::: The input :::
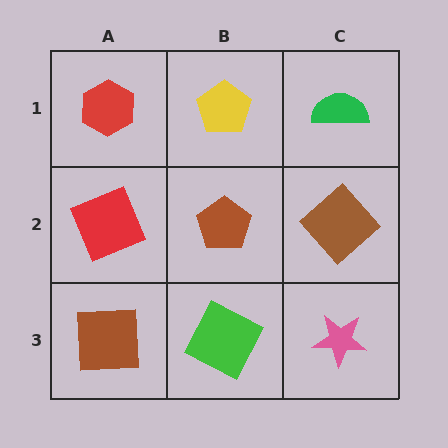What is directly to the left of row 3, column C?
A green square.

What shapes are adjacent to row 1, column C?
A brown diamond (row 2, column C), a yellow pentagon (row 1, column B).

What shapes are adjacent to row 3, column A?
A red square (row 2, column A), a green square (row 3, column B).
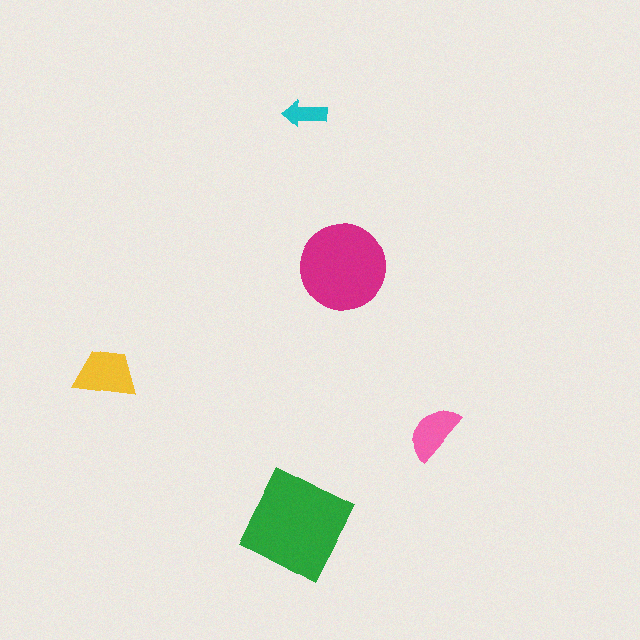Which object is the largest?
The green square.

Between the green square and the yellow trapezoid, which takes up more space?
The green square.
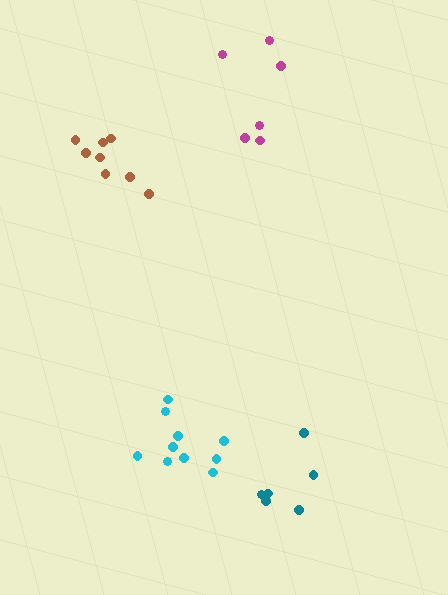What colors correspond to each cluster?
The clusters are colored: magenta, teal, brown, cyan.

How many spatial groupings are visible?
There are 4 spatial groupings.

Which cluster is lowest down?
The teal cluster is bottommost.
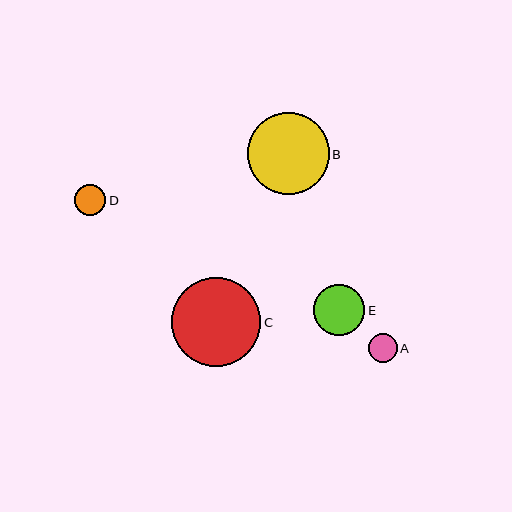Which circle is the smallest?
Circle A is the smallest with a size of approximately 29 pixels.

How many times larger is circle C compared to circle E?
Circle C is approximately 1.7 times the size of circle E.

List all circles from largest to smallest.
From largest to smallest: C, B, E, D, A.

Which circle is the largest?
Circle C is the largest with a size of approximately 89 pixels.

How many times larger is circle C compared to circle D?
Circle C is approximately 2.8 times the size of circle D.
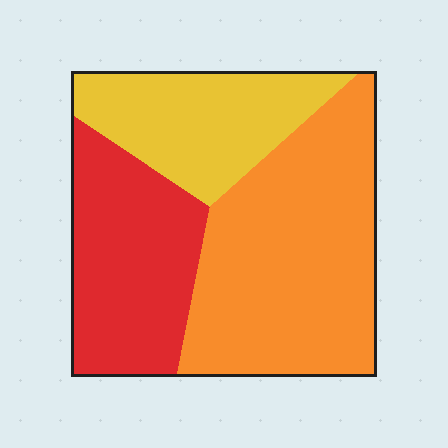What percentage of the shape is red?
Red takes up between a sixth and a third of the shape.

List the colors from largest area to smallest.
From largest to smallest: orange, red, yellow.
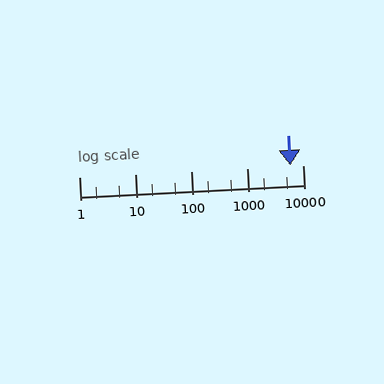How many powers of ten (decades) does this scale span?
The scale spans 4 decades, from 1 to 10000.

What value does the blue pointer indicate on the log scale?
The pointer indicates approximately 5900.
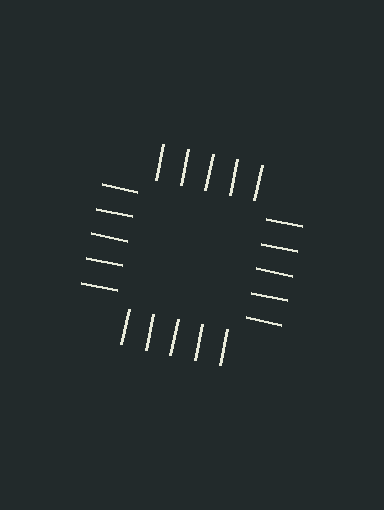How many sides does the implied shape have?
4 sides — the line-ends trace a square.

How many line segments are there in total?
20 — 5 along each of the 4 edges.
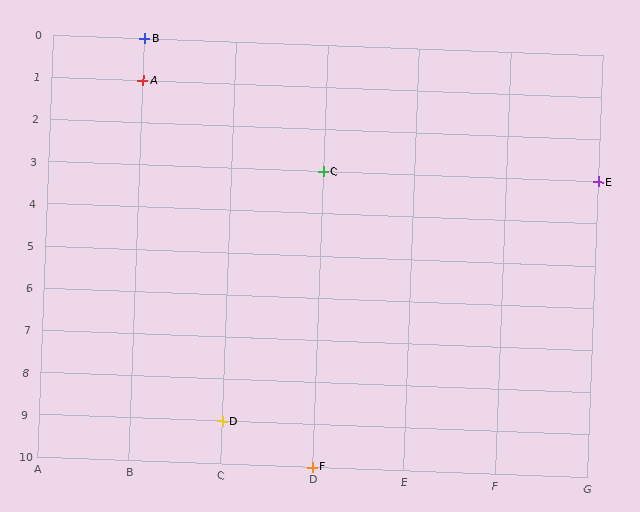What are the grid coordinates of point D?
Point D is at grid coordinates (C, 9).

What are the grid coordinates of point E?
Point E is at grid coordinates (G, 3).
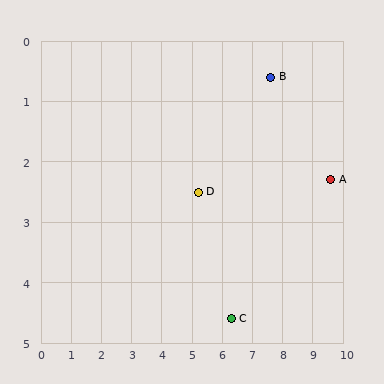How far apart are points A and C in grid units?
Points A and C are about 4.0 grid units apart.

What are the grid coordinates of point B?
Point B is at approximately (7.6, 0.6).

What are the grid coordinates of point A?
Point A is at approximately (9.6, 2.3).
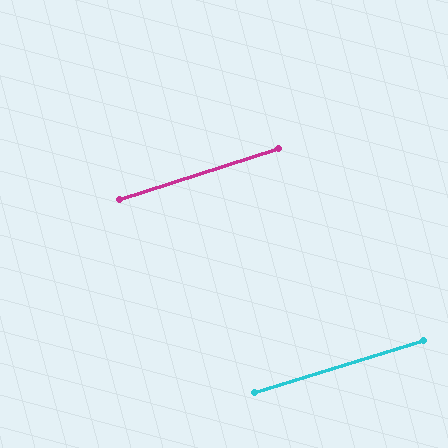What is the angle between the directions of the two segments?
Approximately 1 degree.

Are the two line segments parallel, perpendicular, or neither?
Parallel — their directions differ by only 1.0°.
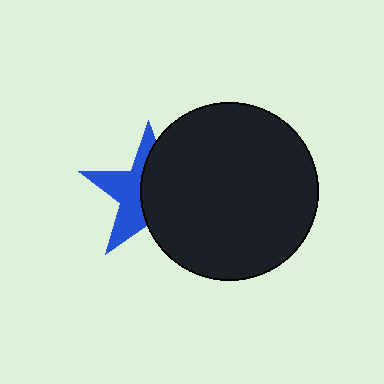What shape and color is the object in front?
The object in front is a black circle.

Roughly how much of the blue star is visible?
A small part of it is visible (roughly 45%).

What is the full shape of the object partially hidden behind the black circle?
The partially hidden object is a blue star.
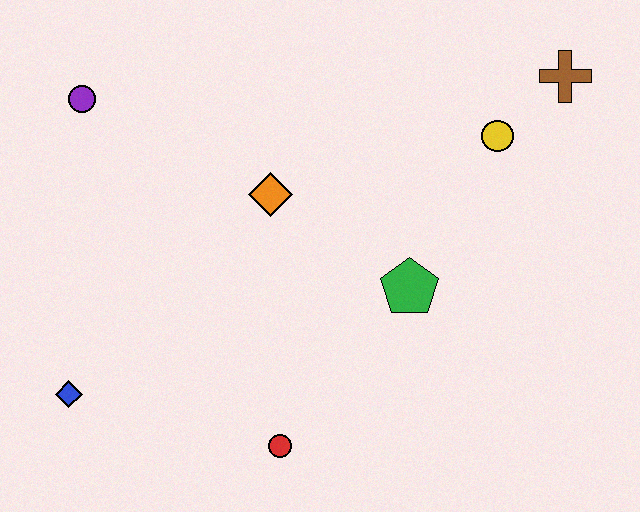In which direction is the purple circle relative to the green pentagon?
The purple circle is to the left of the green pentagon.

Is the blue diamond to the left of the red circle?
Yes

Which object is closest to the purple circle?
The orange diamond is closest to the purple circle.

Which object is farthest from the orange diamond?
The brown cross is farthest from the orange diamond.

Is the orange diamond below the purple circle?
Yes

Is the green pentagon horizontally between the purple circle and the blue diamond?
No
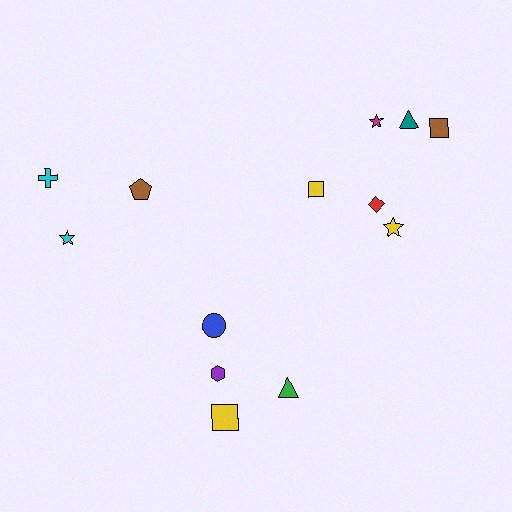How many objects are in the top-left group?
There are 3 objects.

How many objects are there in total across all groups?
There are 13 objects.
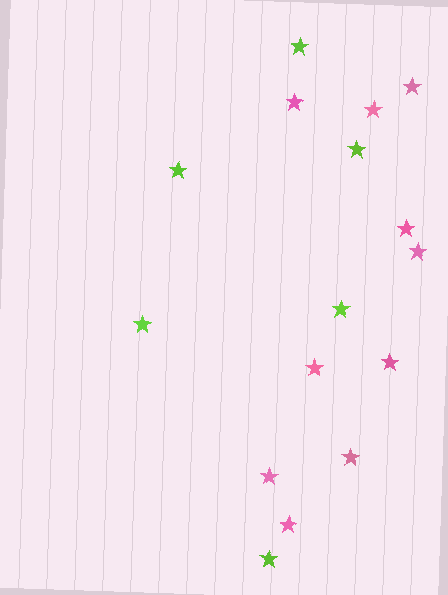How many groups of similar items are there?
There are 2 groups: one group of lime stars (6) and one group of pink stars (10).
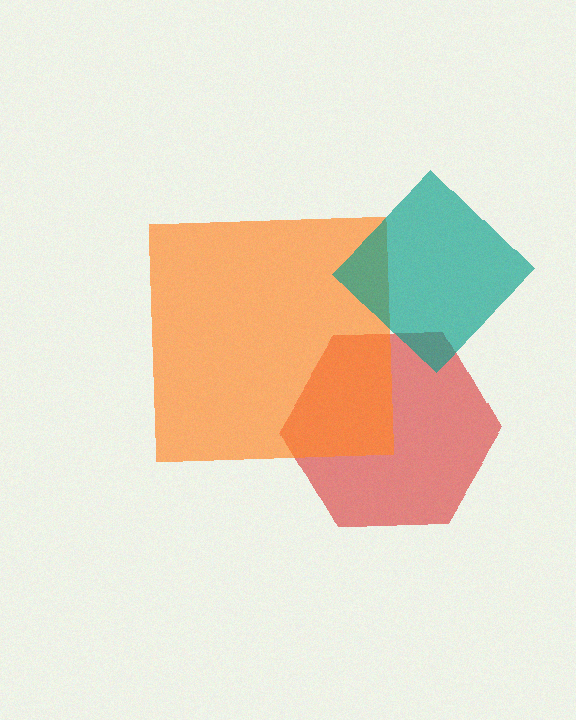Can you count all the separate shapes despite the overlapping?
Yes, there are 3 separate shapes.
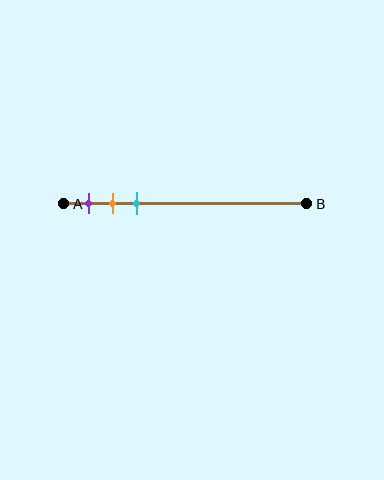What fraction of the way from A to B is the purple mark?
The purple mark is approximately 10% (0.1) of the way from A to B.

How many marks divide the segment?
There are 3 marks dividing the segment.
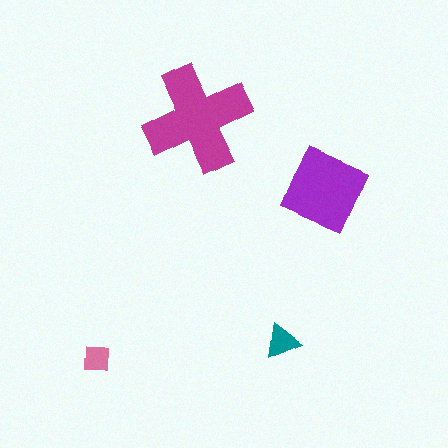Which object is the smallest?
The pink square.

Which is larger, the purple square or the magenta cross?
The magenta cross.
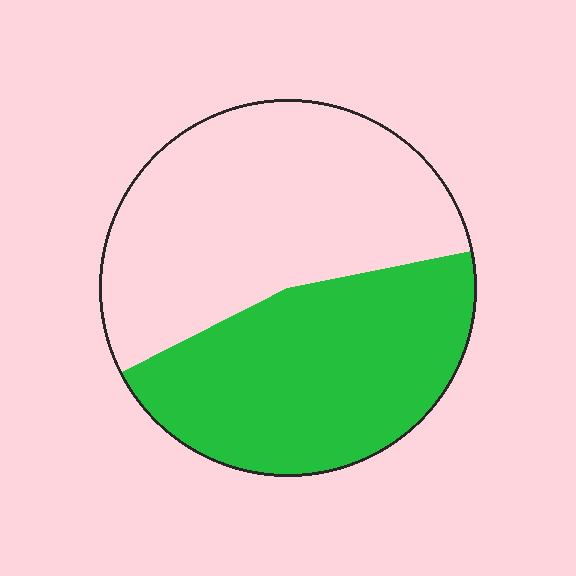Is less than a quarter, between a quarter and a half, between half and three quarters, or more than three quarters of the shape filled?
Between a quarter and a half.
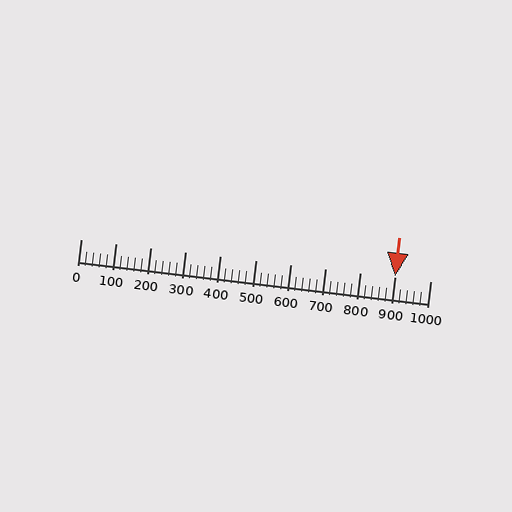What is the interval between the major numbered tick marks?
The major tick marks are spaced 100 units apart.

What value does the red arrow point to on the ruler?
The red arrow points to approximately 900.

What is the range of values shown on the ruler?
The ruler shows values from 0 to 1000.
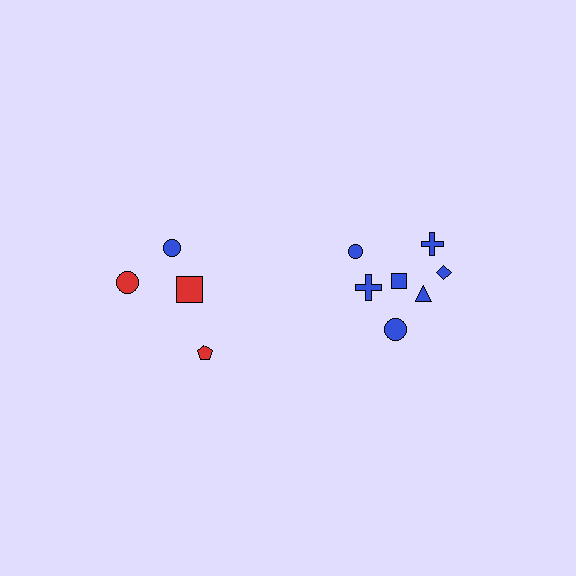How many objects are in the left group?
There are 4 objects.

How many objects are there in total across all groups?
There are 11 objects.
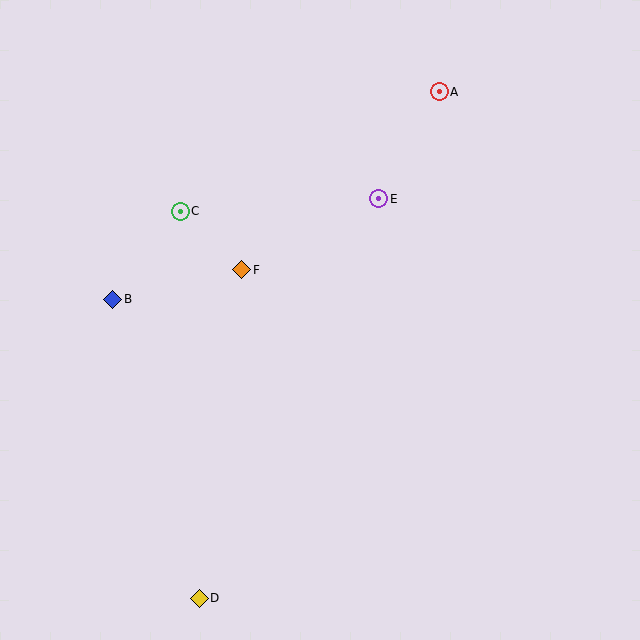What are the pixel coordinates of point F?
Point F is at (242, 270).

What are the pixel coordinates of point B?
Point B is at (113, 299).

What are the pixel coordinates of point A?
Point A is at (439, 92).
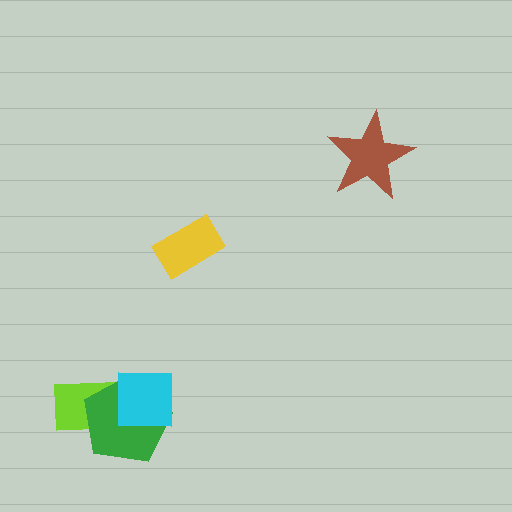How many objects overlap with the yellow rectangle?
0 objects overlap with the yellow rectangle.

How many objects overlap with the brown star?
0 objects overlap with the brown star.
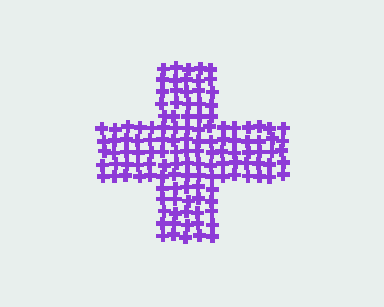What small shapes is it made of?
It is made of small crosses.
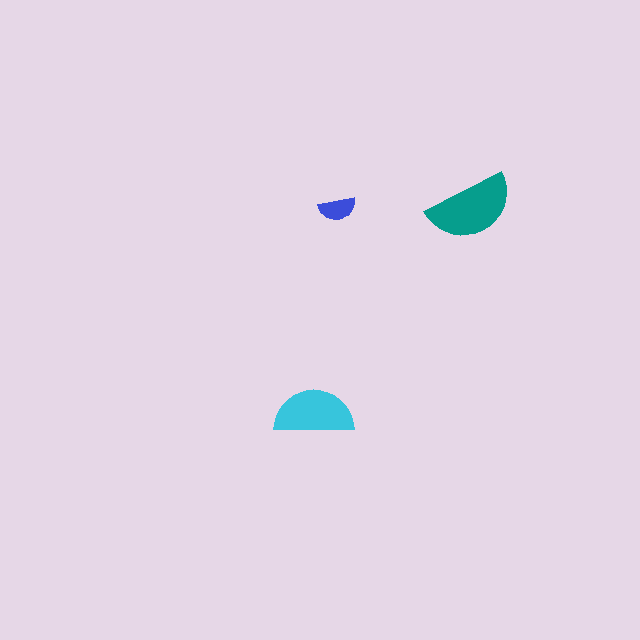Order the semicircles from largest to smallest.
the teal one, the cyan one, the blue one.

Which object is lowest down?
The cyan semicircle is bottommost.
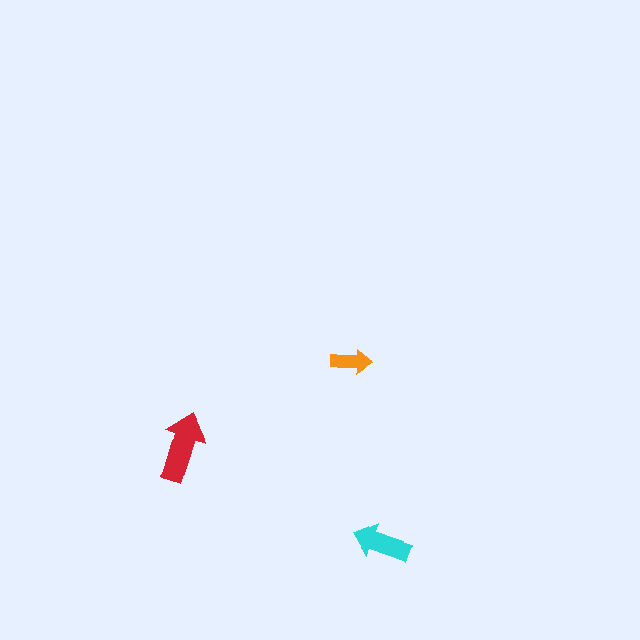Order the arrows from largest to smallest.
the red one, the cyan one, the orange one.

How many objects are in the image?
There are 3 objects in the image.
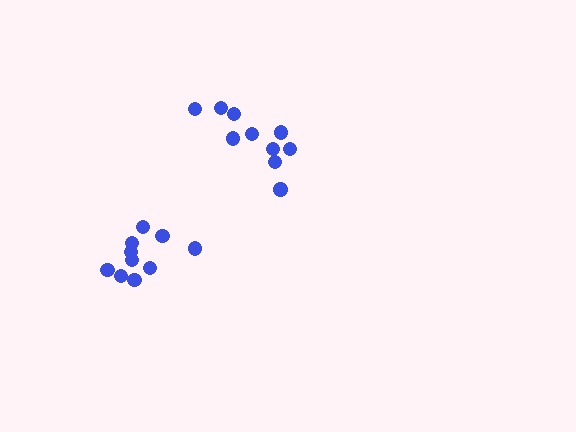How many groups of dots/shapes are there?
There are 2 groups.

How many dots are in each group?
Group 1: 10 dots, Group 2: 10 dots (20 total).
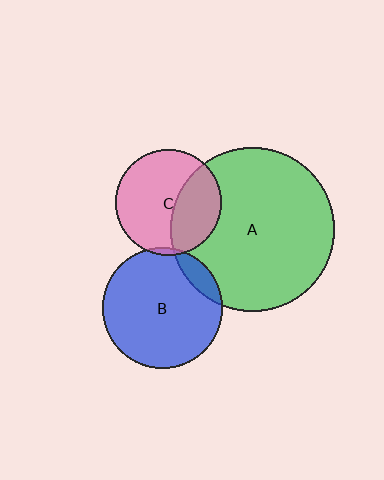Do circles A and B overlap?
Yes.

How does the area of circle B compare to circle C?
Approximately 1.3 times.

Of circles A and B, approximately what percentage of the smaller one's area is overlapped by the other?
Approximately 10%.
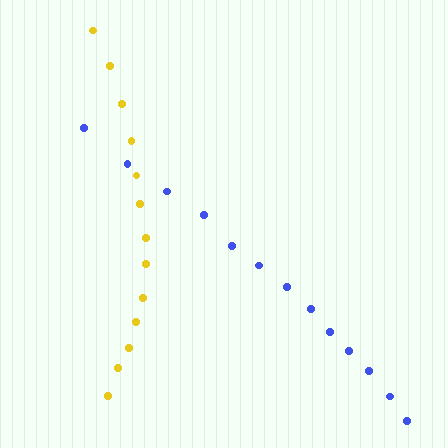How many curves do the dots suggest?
:::
_Aim_. Output the records above exactly as they are, leaving out the pictures.

_Worked solution_.
What is directly to the left of row 3, column C?
A green square.

What shapes are adjacent to row 1, column C?
A brown diamond (row 2, column C), a yellow pentagon (row 1, column B).

What shapes are adjacent to row 3, column A?
A red square (row 2, column A), a green square (row 3, column B).
Which object is the largest?
The green square.

Between the green square and the yellow trapezoid, which takes up more space?
The green square.
What colors correspond to each cluster?
The clusters are colored: magenta, teal, brown, cyan.

How many spatial groupings are visible?
There are 4 spatial groupings.

Which cluster is lowest down?
The teal cluster is bottommost.
Which circle is the smallest?
Circle A is the smallest with a size of approximately 29 pixels.

How many times larger is circle C compared to circle E?
Circle C is approximately 1.7 times the size of circle E.

List all circles from largest to smallest.
From largest to smallest: C, B, E, D, A.

Which circle is the largest?
Circle C is the largest with a size of approximately 89 pixels.

How many times larger is circle C compared to circle D?
Circle C is approximately 2.8 times the size of circle D.
What percentage of the shape is red?
Red takes up between a sixth and a third of the shape.

List the colors from largest area to smallest.
From largest to smallest: orange, red, yellow.
How many powers of ten (decades) does this scale span?
The scale spans 4 decades, from 1 to 10000.

What value does the blue pointer indicate on the log scale?
The pointer indicates approximately 5900.
How many sides does the implied shape have?
4 sides — the line-ends trace a square.

How many line segments are there in total?
20 — 5 along each of the 4 edges.
What are the grid coordinates of point D?
Point D is at grid coordinates (C, 9).

What are the grid coordinates of point E?
Point E is at grid coordinates (G, 3).
How far apart are points A and C in grid units?
Points A and C are about 4.0 grid units apart.

What are the grid coordinates of point B?
Point B is at approximately (7.6, 0.6).

What are the grid coordinates of point A?
Point A is at approximately (9.6, 2.3).
What is the angle between the directions of the two segments?
Approximately 1 degree.

Are the two line segments parallel, perpendicular, or neither?
Parallel — their directions differ by only 1.0°.
What shape and color is the object in front?
The object in front is a black circle.

Roughly how much of the blue star is visible?
A small part of it is visible (roughly 45%).

What is the full shape of the object partially hidden behind the black circle?
The partially hidden object is a blue star.
In which direction is the purple circle relative to the green pentagon?
The purple circle is to the left of the green pentagon.

Is the blue diamond to the left of the red circle?
Yes

Which object is closest to the purple circle?
The orange diamond is closest to the purple circle.

Which object is farthest from the orange diamond?
The brown cross is farthest from the orange diamond.

Is the orange diamond below the purple circle?
Yes

Is the green pentagon horizontally between the purple circle and the blue diamond?
No
How many objects are in the top-left group?
There are 3 objects.

How many objects are there in total across all groups?
There are 13 objects.
How many groups of similar items are there?
There are 2 groups: one group of lime stars (6) and one group of pink stars (10).
Can you count all the separate shapes despite the overlapping?
Yes, there are 3 separate shapes.
What fraction of the way from A to B is the purple mark?
The purple mark is approximately 10% (0.1) of the way from A to B.

How many marks divide the segment?
There are 3 marks dividing the segment.
Which object is the smallest?
The pink square.

Which is larger, the purple square or the magenta cross?
The magenta cross.
Is less than a quarter, between a quarter and a half, between half and three quarters, or more than three quarters of the shape filled?
Between a quarter and a half.
What is the interval between the major numbered tick marks?
The major tick marks are spaced 100 units apart.

What value does the red arrow point to on the ruler?
The red arrow points to approximately 900.

What is the range of values shown on the ruler?
The ruler shows values from 0 to 1000.
How many objects are in the left group?
There are 4 objects.

How many objects are there in total across all groups?
There are 11 objects.
What are the pixel coordinates of point F?
Point F is at (242, 270).

What are the pixel coordinates of point B?
Point B is at (113, 299).

What are the pixel coordinates of point A?
Point A is at (439, 92).
How many objects overlap with the yellow rectangle?
0 objects overlap with the yellow rectangle.

How many objects overlap with the brown star?
0 objects overlap with the brown star.
What small shapes is it made of?
It is made of small crosses.
Order the semicircles from largest to smallest.
the teal one, the cyan one, the blue one.

Which object is lowest down?
The cyan semicircle is bottommost.
Order the arrows from largest to smallest.
the red one, the cyan one, the orange one.

How many objects are in the image?
There are 3 objects in the image.
How many groups of dots/shapes are there?
There are 2 groups.

How many dots are in each group?
Group 1: 10 dots, Group 2: 10 dots (20 total).
Do circles A and B overlap?
Yes.

How does the area of circle B compare to circle C?
Approximately 1.3 times.

Of circles A and B, approximately what percentage of the smaller one's area is overlapped by the other?
Approximately 10%.
How many curves do the dots suggest?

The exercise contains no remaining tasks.